(Part of a data file)
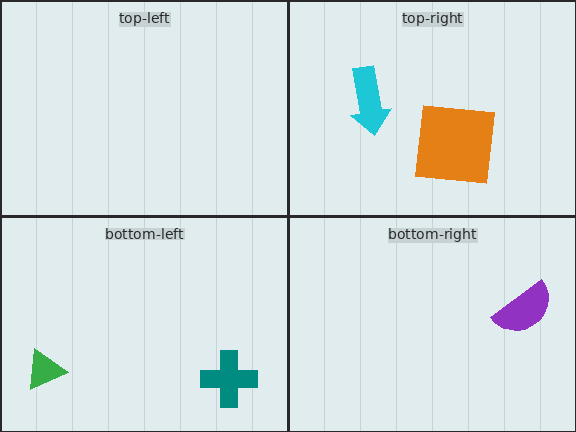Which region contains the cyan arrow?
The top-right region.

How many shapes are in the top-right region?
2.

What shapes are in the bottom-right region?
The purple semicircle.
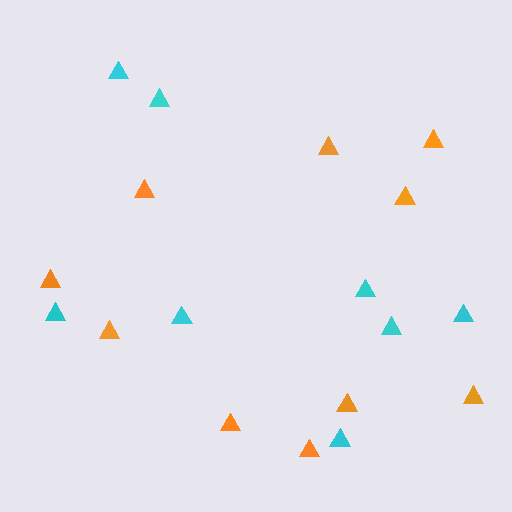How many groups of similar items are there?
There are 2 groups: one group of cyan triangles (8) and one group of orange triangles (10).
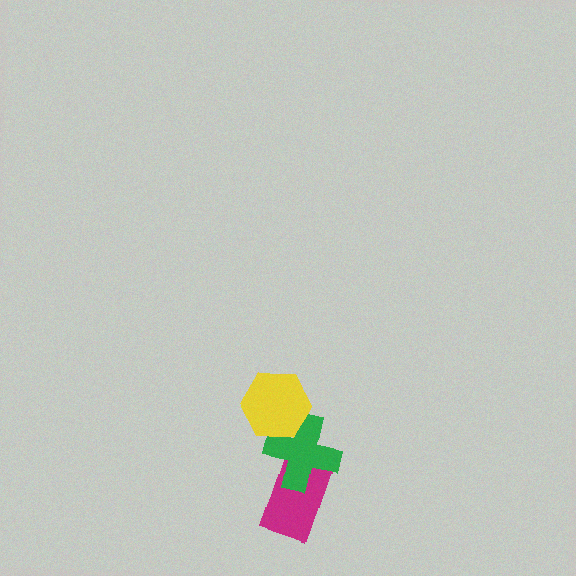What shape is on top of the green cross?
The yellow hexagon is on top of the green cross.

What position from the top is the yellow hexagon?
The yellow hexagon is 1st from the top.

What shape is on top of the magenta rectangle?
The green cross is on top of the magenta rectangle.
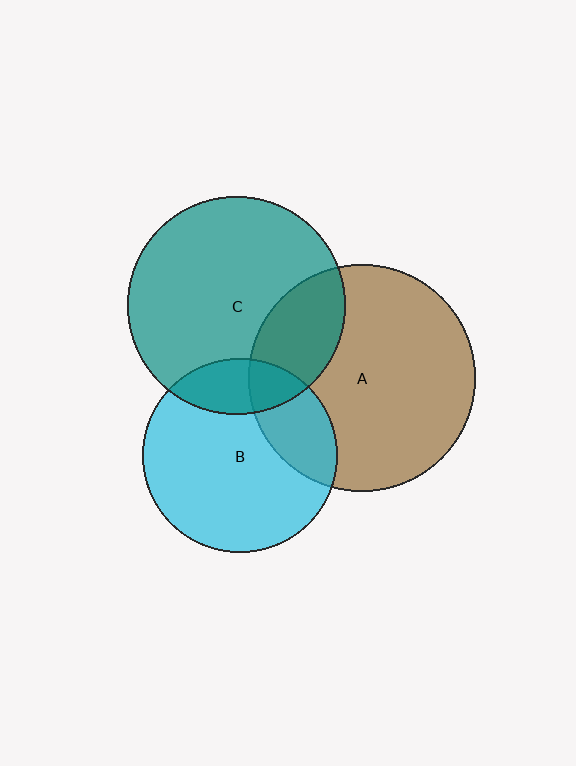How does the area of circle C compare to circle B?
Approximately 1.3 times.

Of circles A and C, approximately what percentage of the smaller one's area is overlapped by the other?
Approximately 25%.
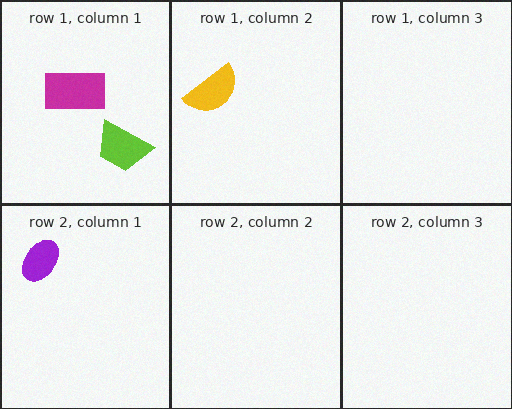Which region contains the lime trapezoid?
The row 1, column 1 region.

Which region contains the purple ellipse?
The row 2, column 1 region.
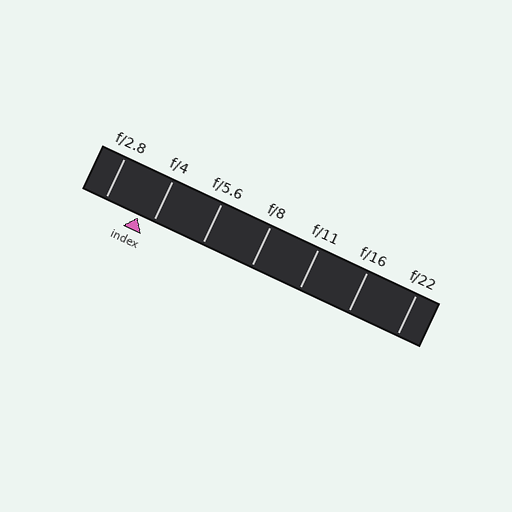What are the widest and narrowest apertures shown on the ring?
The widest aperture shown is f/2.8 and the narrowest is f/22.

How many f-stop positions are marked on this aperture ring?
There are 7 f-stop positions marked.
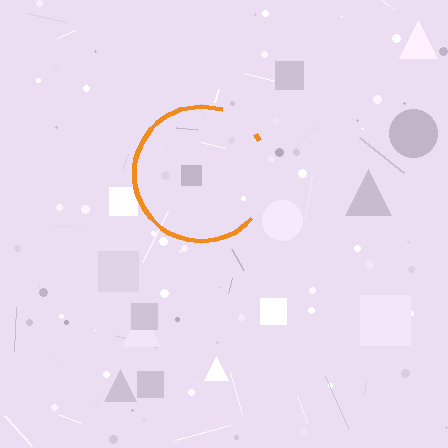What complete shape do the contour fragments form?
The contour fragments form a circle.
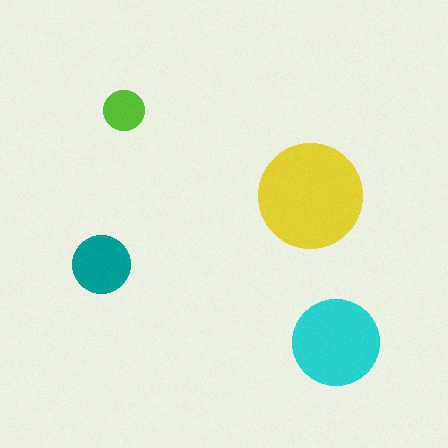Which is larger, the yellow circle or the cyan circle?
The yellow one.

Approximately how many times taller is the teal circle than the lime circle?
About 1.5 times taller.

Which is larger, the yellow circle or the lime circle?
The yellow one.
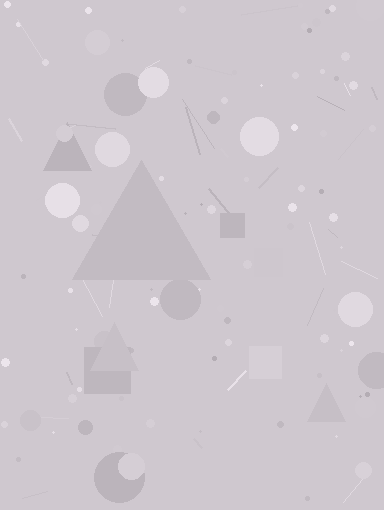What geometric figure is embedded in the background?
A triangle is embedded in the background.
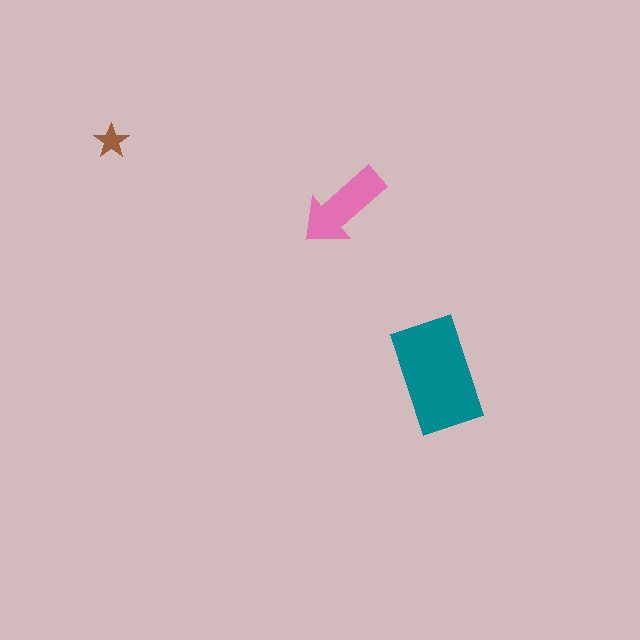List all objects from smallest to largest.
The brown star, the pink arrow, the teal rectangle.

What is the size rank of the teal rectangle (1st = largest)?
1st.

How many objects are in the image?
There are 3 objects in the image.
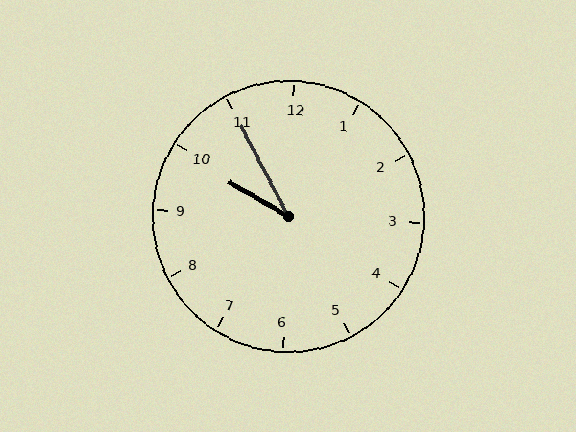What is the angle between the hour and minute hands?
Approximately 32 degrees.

▶ [Exercise requirements]: Quote exactly, and only, the lines from the one containing "What are the" through the last line of the records above, both included; leave out any pictures.

▶ [Solution to this problem]:
What are the widest and narrowest apertures shown on the ring?
The widest aperture shown is f/2.8 and the narrowest is f/22.

How many f-stop positions are marked on this aperture ring?
There are 7 f-stop positions marked.
What complete shape do the contour fragments form?
The contour fragments form a circle.
Which is larger, the yellow circle or the cyan circle?
The yellow one.

Approximately how many times taller is the teal circle than the lime circle?
About 1.5 times taller.

Which is larger, the yellow circle or the lime circle?
The yellow one.
What geometric figure is embedded in the background?
A triangle is embedded in the background.
List all objects from smallest to largest.
The brown star, the pink arrow, the teal rectangle.

What is the size rank of the teal rectangle (1st = largest)?
1st.

How many objects are in the image?
There are 3 objects in the image.
What is the angle between the hour and minute hands?
Approximately 32 degrees.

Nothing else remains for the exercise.